Generated shape exercises:
········

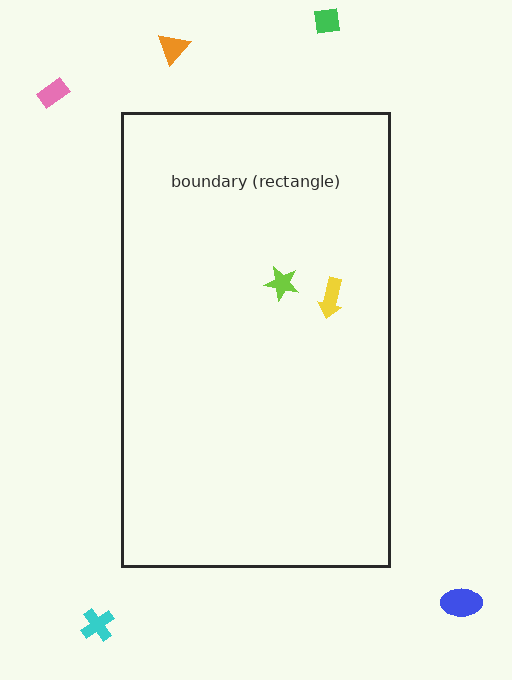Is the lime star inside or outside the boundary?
Inside.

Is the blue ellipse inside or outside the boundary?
Outside.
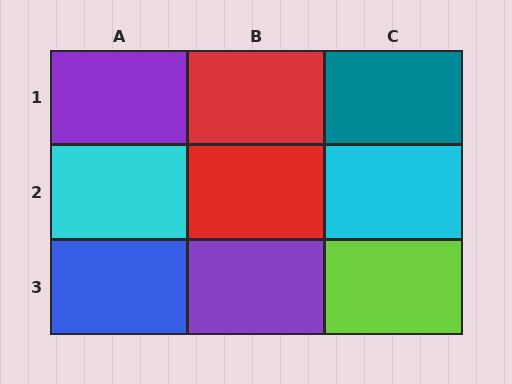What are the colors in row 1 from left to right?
Purple, red, teal.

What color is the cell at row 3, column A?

········

▶ _Task to complete_
Reproduce verbatim, and only, the lines starting at the one that contains "Is the blue" and ending with the final line of the records; leave out the pictures.

▶ _Problem solution_
Is the blue ellipse inside or outside the boundary?
Outside.
What are the colors in row 1 from left to right?
Purple, red, teal.

What color is the cell at row 3, column A?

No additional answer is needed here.